Task instructions: Every record that follows must be duplicated exactly, with images left out.

Stored records:

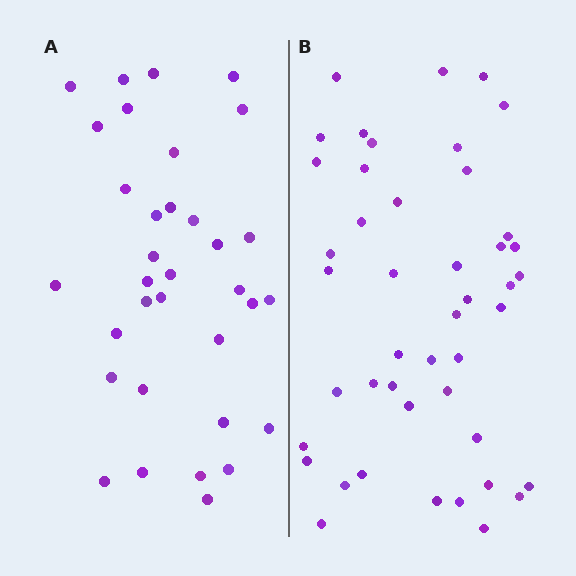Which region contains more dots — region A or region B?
Region B (the right region) has more dots.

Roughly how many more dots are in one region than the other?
Region B has roughly 12 or so more dots than region A.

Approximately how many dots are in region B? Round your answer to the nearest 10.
About 50 dots. (The exact count is 45, which rounds to 50.)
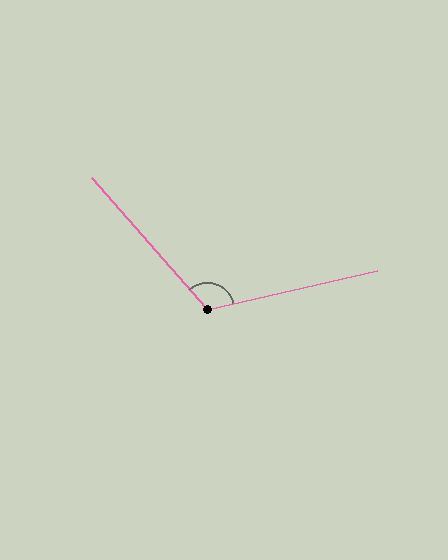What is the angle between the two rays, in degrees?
Approximately 118 degrees.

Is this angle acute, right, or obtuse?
It is obtuse.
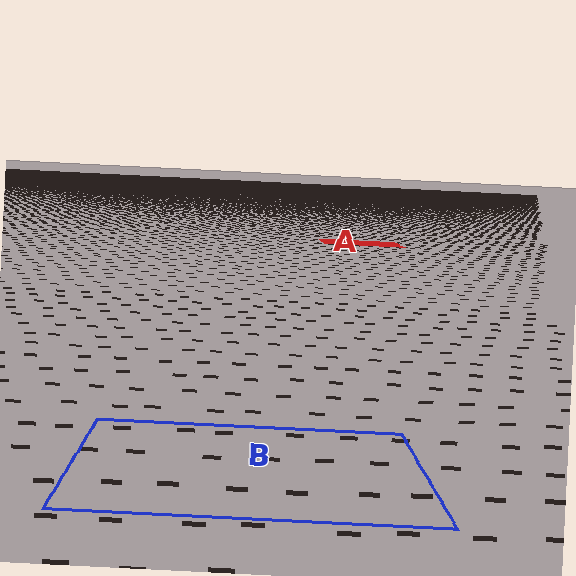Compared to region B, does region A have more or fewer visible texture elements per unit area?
Region A has more texture elements per unit area — they are packed more densely because it is farther away.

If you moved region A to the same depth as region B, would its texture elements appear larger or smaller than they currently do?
They would appear larger. At a closer depth, the same texture elements are projected at a bigger on-screen size.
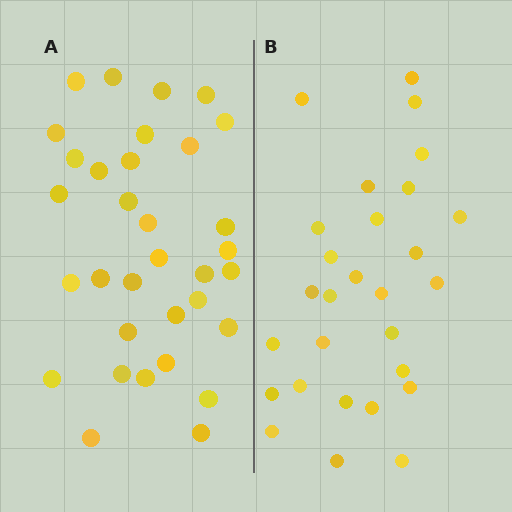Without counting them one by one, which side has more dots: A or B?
Region A (the left region) has more dots.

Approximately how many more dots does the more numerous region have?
Region A has about 5 more dots than region B.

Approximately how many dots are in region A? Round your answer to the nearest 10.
About 30 dots. (The exact count is 33, which rounds to 30.)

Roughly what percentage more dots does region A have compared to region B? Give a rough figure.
About 20% more.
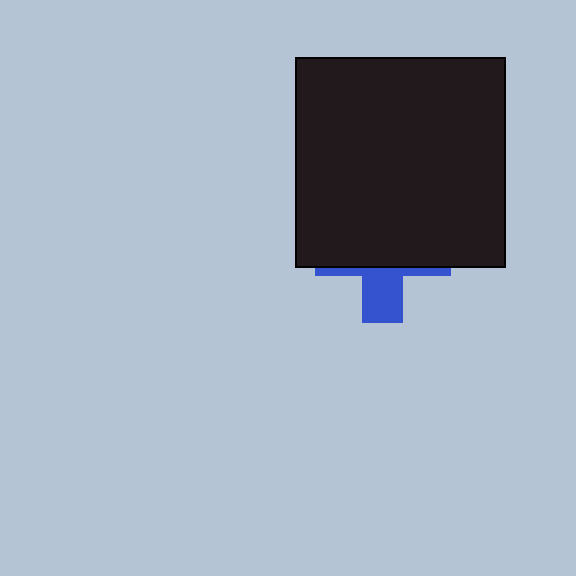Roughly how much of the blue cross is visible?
A small part of it is visible (roughly 33%).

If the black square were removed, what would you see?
You would see the complete blue cross.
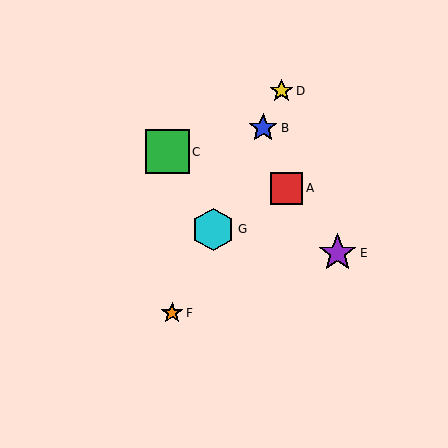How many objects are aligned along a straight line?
4 objects (B, D, F, G) are aligned along a straight line.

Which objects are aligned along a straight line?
Objects B, D, F, G are aligned along a straight line.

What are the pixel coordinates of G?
Object G is at (213, 229).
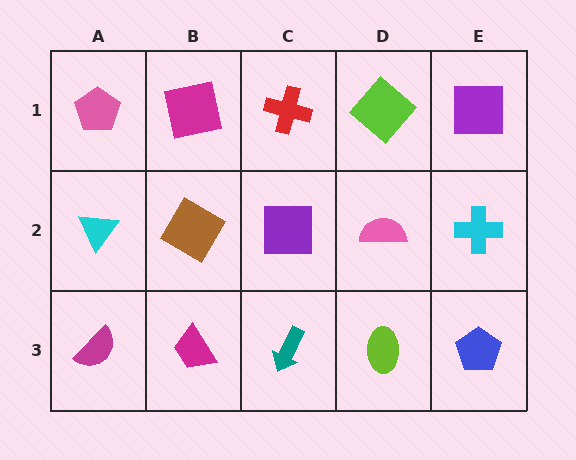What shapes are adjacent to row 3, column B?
A brown diamond (row 2, column B), a magenta semicircle (row 3, column A), a teal arrow (row 3, column C).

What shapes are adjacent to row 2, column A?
A pink pentagon (row 1, column A), a magenta semicircle (row 3, column A), a brown diamond (row 2, column B).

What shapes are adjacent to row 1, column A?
A cyan triangle (row 2, column A), a magenta square (row 1, column B).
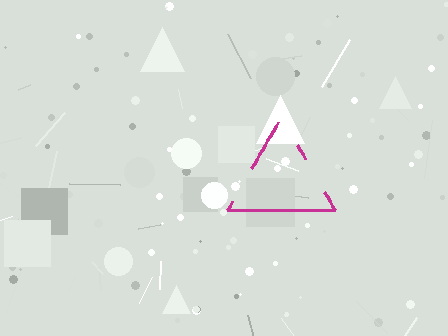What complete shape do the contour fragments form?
The contour fragments form a triangle.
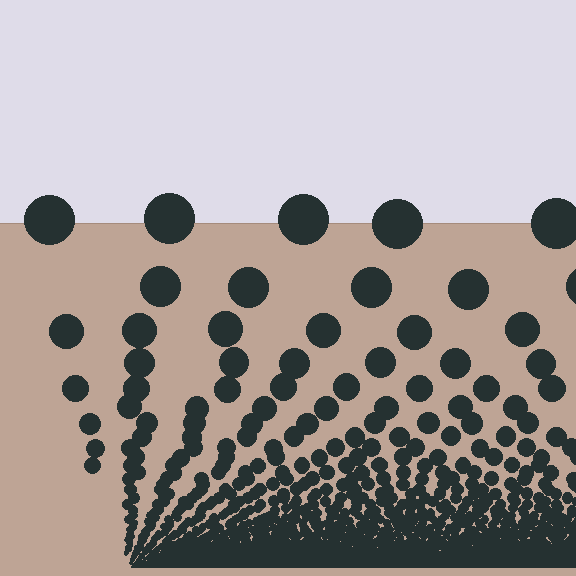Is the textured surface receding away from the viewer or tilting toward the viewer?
The surface appears to tilt toward the viewer. Texture elements get larger and sparser toward the top.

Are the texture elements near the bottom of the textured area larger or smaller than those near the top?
Smaller. The gradient is inverted — elements near the bottom are smaller and denser.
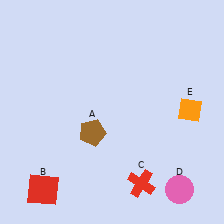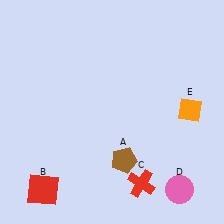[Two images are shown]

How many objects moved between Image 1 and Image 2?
1 object moved between the two images.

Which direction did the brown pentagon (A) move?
The brown pentagon (A) moved down and to the right.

Result of this exercise:
Which region contains more dots — region A or region B?
Region B (the right region) has more dots.

Roughly how many more dots are in one region than the other?
Region B has roughly 12 or so more dots than region A.

Approximately how many dots are in region B? Round your answer to the nearest 10.
About 50 dots. (The exact count is 45, which rounds to 50.)
What is the angle between the two rays, in degrees?
Approximately 118 degrees.

Is this angle acute, right, or obtuse?
It is obtuse.
Compared to region B, does region A have more or fewer visible texture elements per unit area?
Region A has more texture elements per unit area — they are packed more densely because it is farther away.

If you moved region A to the same depth as region B, would its texture elements appear larger or smaller than they currently do?
They would appear larger. At a closer depth, the same texture elements are projected at a bigger on-screen size.
Without counting them one by one, which side has more dots: A or B?
Region A (the left region) has more dots.

Approximately how many more dots does the more numerous region have?
Region A has about 5 more dots than region B.

Approximately how many dots are in region A? Round your answer to the nearest 10.
About 30 dots. (The exact count is 33, which rounds to 30.)

Roughly what percentage more dots does region A have compared to region B? Give a rough figure.
About 20% more.
Roughly how much of the blue cross is visible?
A small part of it is visible (roughly 33%).

If the black square were removed, what would you see?
You would see the complete blue cross.
How many objects are aligned along a straight line?
4 objects (B, D, F, G) are aligned along a straight line.

Which objects are aligned along a straight line?
Objects B, D, F, G are aligned along a straight line.

What are the pixel coordinates of G?
Object G is at (213, 229).
What shapes are adjacent to row 3, column B?
A brown diamond (row 2, column B), a magenta semicircle (row 3, column A), a teal arrow (row 3, column C).

What shapes are adjacent to row 2, column A?
A pink pentagon (row 1, column A), a magenta semicircle (row 3, column A), a brown diamond (row 2, column B).

What shapes are adjacent to row 1, column A?
A cyan triangle (row 2, column A), a magenta square (row 1, column B).
What complete shape do the contour fragments form?
The contour fragments form a triangle.
Is the textured surface receding away from the viewer or tilting toward the viewer?
The surface appears to tilt toward the viewer. Texture elements get larger and sparser toward the top.

Are the texture elements near the bottom of the textured area larger or smaller than those near the top?
Smaller. The gradient is inverted — elements near the bottom are smaller and denser.
[Two images are shown]

How many objects moved between Image 1 and Image 2?
1 object moved between the two images.

Which direction did the brown pentagon (A) move?
The brown pentagon (A) moved down and to the right.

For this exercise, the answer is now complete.